--- start of Provided entries ---
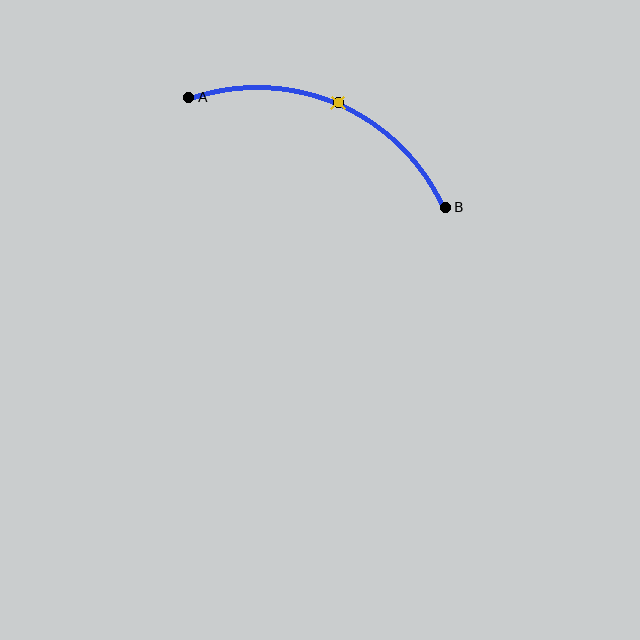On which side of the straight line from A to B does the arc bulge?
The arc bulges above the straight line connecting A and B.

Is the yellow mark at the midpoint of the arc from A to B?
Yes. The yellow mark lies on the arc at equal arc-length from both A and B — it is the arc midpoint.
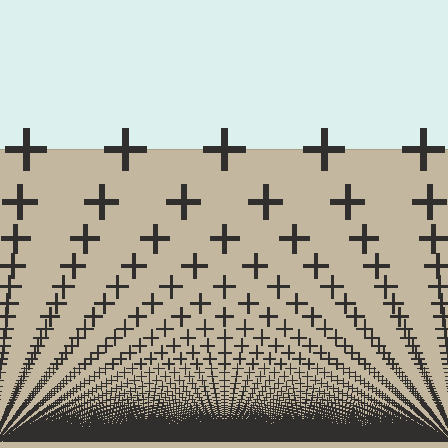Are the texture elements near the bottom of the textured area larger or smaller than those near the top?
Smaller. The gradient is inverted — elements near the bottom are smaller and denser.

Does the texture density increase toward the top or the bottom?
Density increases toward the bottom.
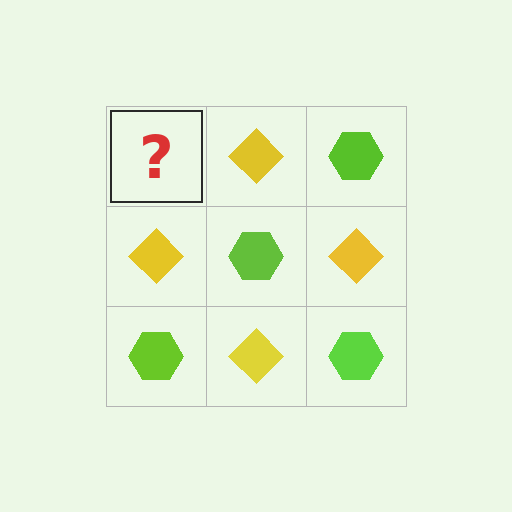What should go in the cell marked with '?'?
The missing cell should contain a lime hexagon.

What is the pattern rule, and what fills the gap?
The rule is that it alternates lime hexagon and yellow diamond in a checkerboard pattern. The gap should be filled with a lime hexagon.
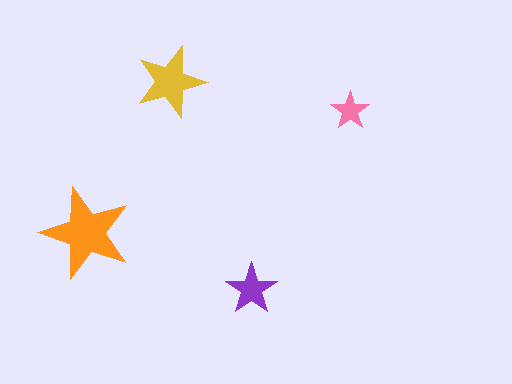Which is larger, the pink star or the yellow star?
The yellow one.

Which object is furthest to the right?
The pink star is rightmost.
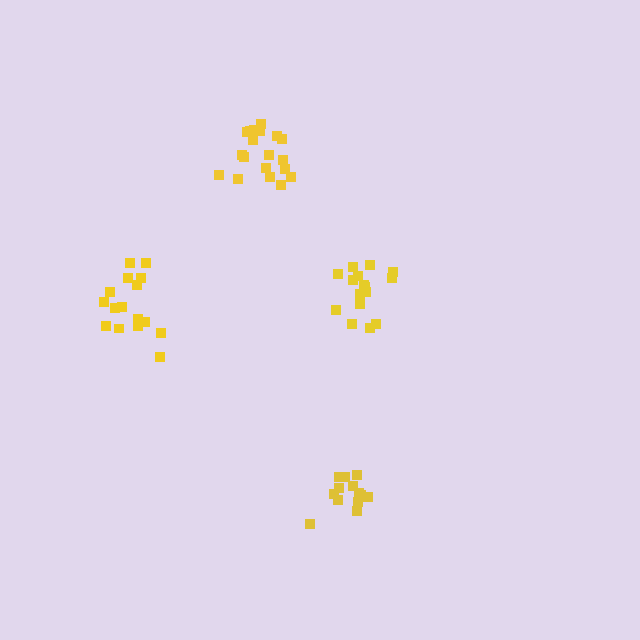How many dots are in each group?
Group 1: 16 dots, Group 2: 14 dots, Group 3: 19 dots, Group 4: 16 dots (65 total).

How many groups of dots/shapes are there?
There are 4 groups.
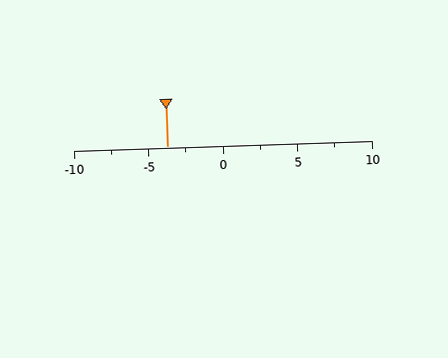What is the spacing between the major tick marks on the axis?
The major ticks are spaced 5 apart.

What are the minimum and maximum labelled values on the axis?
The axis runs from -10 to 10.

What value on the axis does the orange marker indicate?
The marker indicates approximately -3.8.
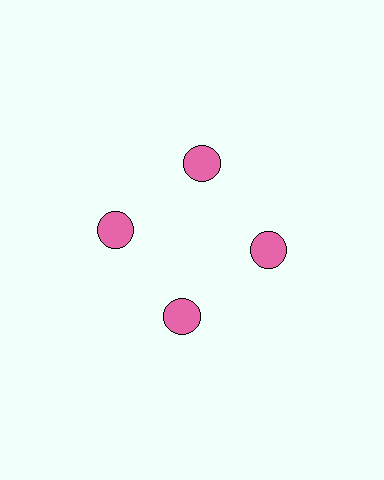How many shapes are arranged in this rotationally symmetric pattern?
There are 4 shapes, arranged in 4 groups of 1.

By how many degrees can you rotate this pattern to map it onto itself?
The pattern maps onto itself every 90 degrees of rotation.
--- end of Provided entries ---
◆ Exercise instructions ◆
Every entry must be written out exactly, with all pictures left out.

◆ Full answer ◆
On which side of the straight line from A to B does the arc bulge?
The arc bulges above the straight line connecting A and B.

Is the yellow mark at the midpoint of the arc from A to B?
Yes. The yellow mark lies on the arc at equal arc-length from both A and B — it is the arc midpoint.
Are the texture elements near the bottom of the textured area larger or smaller than those near the top?
Smaller. The gradient is inverted — elements near the bottom are smaller and denser.

Does the texture density increase toward the top or the bottom?
Density increases toward the bottom.
What should go in the cell marked with '?'?
The missing cell should contain a lime hexagon.

What is the pattern rule, and what fills the gap?
The rule is that it alternates lime hexagon and yellow diamond in a checkerboard pattern. The gap should be filled with a lime hexagon.
Which is larger, the pink star or the yellow star?
The yellow one.

Which object is furthest to the right?
The pink star is rightmost.
How many dots are in each group?
Group 1: 16 dots, Group 2: 14 dots, Group 3: 19 dots, Group 4: 16 dots (65 total).

How many groups of dots/shapes are there?
There are 4 groups.
What is the spacing between the major tick marks on the axis?
The major ticks are spaced 5 apart.

What are the minimum and maximum labelled values on the axis?
The axis runs from -10 to 10.

What value on the axis does the orange marker indicate?
The marker indicates approximately -3.8.
How many shapes are arranged in this rotationally symmetric pattern?
There are 4 shapes, arranged in 4 groups of 1.

By how many degrees can you rotate this pattern to map it onto itself?
The pattern maps onto itself every 90 degrees of rotation.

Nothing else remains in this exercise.